• WHAT NEEDS TO BE DONE: Word for word, give the material below again, minus any images.

• WORKING DATA:

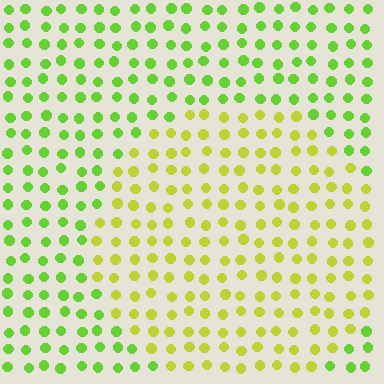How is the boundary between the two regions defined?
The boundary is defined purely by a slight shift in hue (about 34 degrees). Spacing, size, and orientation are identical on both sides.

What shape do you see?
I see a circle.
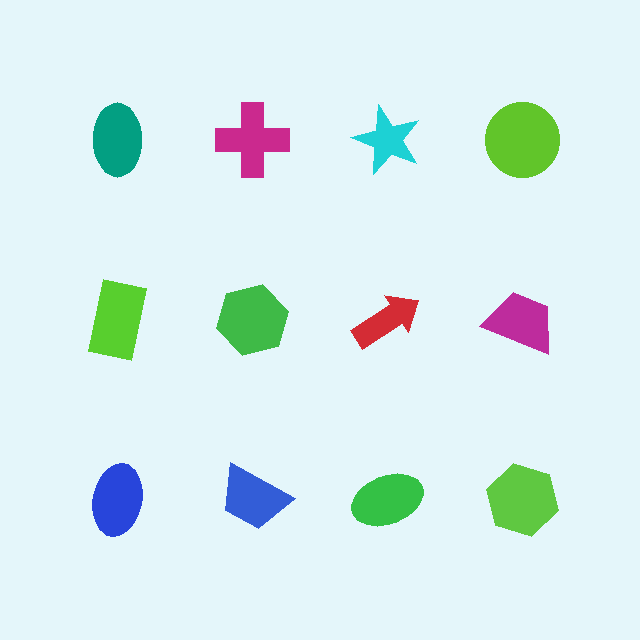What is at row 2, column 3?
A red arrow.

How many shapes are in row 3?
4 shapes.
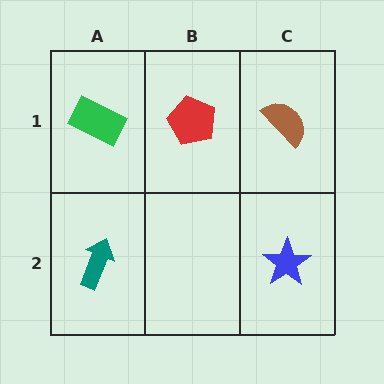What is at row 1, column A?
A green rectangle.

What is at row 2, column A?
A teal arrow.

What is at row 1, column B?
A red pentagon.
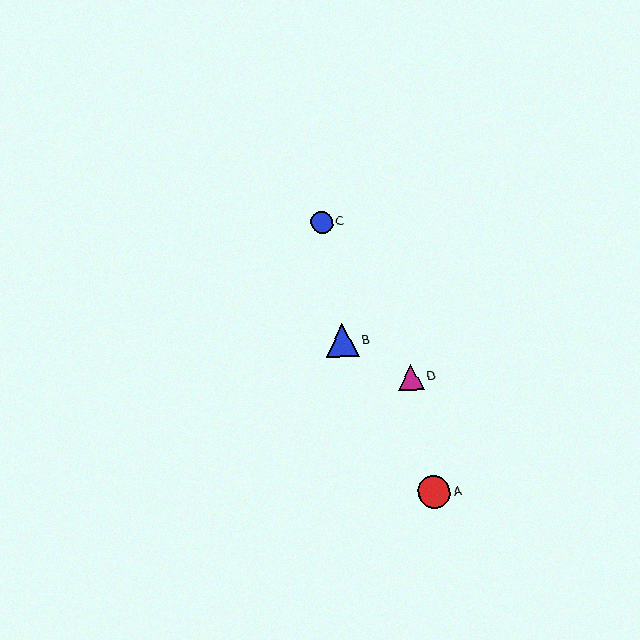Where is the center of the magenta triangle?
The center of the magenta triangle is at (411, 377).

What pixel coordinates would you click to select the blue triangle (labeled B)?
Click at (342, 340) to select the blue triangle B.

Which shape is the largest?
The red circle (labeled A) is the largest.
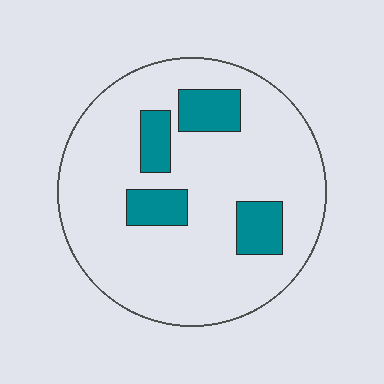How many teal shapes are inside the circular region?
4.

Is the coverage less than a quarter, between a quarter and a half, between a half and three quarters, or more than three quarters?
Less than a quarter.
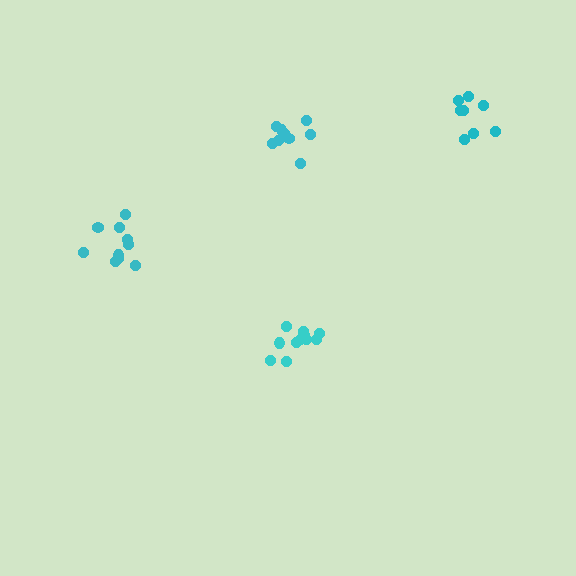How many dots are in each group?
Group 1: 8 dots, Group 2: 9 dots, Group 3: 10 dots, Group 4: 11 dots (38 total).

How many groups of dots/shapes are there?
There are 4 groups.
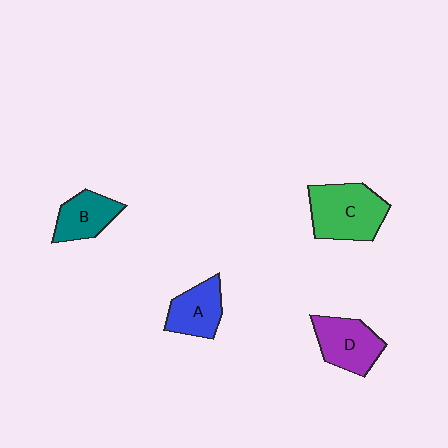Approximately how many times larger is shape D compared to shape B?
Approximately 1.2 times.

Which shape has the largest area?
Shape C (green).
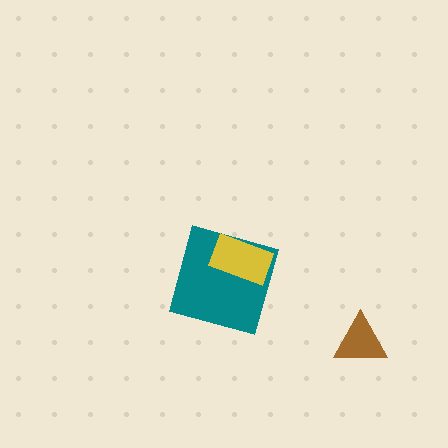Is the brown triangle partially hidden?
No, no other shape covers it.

• WRITTEN RESPONSE:
How is the boundary between the two regions defined?
The boundary is defined purely by a slight shift in hue (about 34 degrees). Spacing, size, and orientation are identical on both sides.

What shape do you see?
I see a circle.
What is at row 2, column 3?
A red arrow.

How many shapes are in row 3?
4 shapes.
What is at row 1, column A?
A green rectangle.

What is at row 2, column A?
A teal arrow.

What is at row 1, column B?
A red pentagon.
Where is the center of the magenta triangle?
The center of the magenta triangle is at (411, 377).

What pixel coordinates would you click to select the blue triangle (labeled B)?
Click at (342, 340) to select the blue triangle B.

Which shape is the largest?
The red circle (labeled A) is the largest.
How many teal shapes are inside the circular region?
4.

Is the coverage less than a quarter, between a quarter and a half, between a half and three quarters, or more than three quarters?
Less than a quarter.
How many dots are in each group?
Group 1: 8 dots, Group 2: 9 dots, Group 3: 10 dots, Group 4: 11 dots (38 total).

How many groups of dots/shapes are there?
There are 4 groups.
Approximately how many times larger is shape D compared to shape B?
Approximately 1.2 times.

Which shape has the largest area?
Shape C (green).
Is the brown triangle partially hidden?
No, no other shape covers it.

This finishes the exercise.